+++ Material for this task

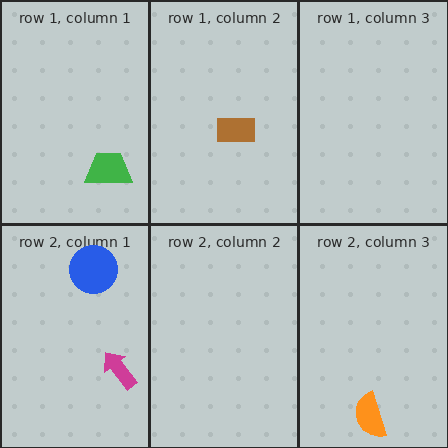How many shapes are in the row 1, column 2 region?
1.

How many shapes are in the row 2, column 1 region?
2.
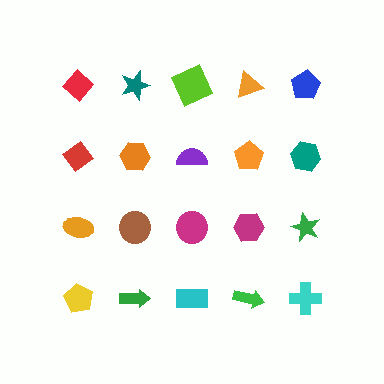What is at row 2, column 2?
An orange hexagon.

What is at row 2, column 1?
A red diamond.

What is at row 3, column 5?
A green star.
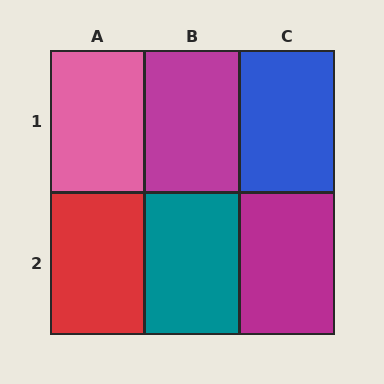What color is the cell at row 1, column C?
Blue.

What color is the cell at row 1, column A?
Pink.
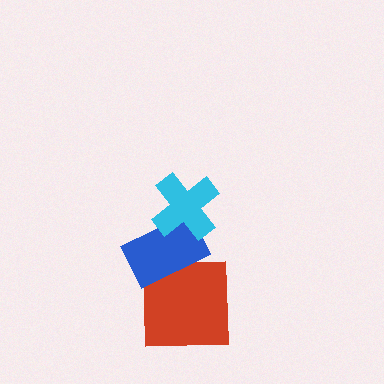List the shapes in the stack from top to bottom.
From top to bottom: the cyan cross, the blue rectangle, the red square.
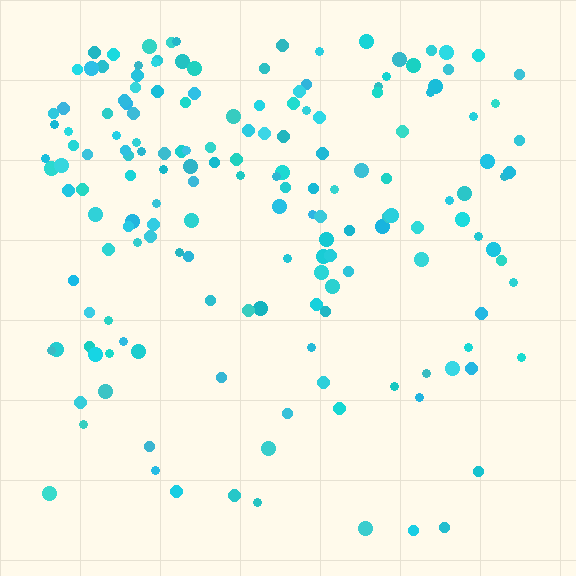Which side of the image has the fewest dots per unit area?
The bottom.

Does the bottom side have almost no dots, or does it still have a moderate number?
Still a moderate number, just noticeably fewer than the top.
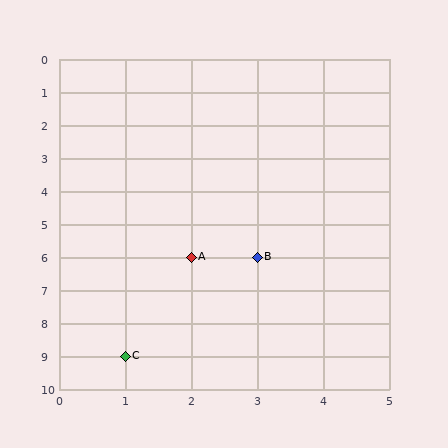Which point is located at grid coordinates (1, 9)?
Point C is at (1, 9).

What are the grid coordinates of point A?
Point A is at grid coordinates (2, 6).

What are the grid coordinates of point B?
Point B is at grid coordinates (3, 6).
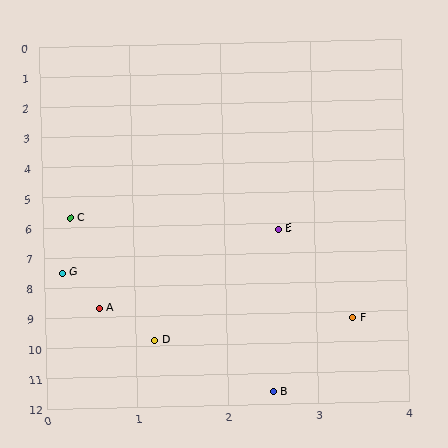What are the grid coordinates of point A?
Point A is at approximately (0.6, 8.7).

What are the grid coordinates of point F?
Point F is at approximately (3.4, 9.2).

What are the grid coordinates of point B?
Point B is at approximately (2.5, 11.6).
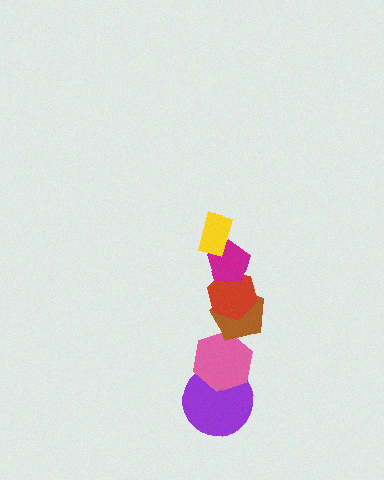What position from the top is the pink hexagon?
The pink hexagon is 5th from the top.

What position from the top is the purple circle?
The purple circle is 6th from the top.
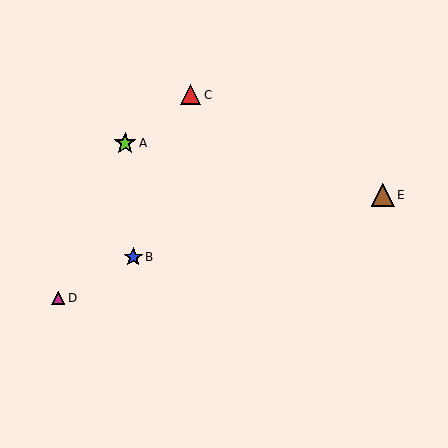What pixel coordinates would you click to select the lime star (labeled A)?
Click at (125, 143) to select the lime star A.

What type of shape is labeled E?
Shape E is a brown triangle.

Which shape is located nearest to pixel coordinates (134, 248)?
The blue star (labeled B) at (133, 257) is nearest to that location.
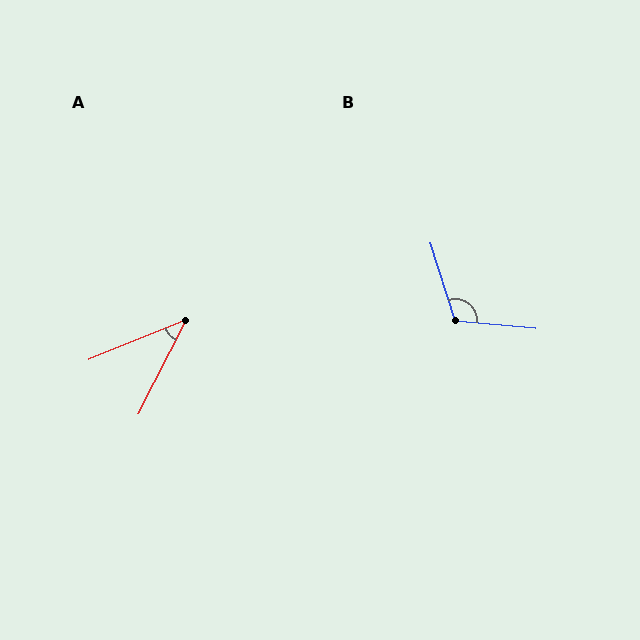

++++++

### Exercise:
Set down the records in full and exactly. Do not carry over any image.

### Task output:
How many shapes are in the row 1, column 2 region?
1.

How many shapes are in the row 2, column 1 region?
2.
What is at row 2, column 2?
An orange hexagon.

What is at row 2, column 1?
A red diamond.

What is at row 3, column 5?
A green star.
What color is the cell at row 1, column C?
Blue.

What color is the cell at row 1, column A?
Pink.
List the shapes in the stack from top to bottom.
From top to bottom: the cyan cross, the blue rectangle, the red square.
Which side of the image has the fewest dots per unit area?
The bottom.

Does the bottom side have almost no dots, or does it still have a moderate number?
Still a moderate number, just noticeably fewer than the top.
Which point is located at grid coordinates (1, 9)?
Point C is at (1, 9).

What are the grid coordinates of point A?
Point A is at grid coordinates (2, 6).

What are the grid coordinates of point B?
Point B is at grid coordinates (3, 6).
What are the grid coordinates of point A?
Point A is at approximately (0.6, 8.7).

What are the grid coordinates of point F?
Point F is at approximately (3.4, 9.2).

What are the grid coordinates of point B?
Point B is at approximately (2.5, 11.6).
What position from the top is the pink hexagon?
The pink hexagon is 5th from the top.

What position from the top is the purple circle?
The purple circle is 6th from the top.
What pixel coordinates would you click to select the lime star (labeled A)?
Click at (125, 143) to select the lime star A.

What type of shape is labeled E?
Shape E is a brown triangle.

Which shape is located nearest to pixel coordinates (134, 248)?
The blue star (labeled B) at (133, 257) is nearest to that location.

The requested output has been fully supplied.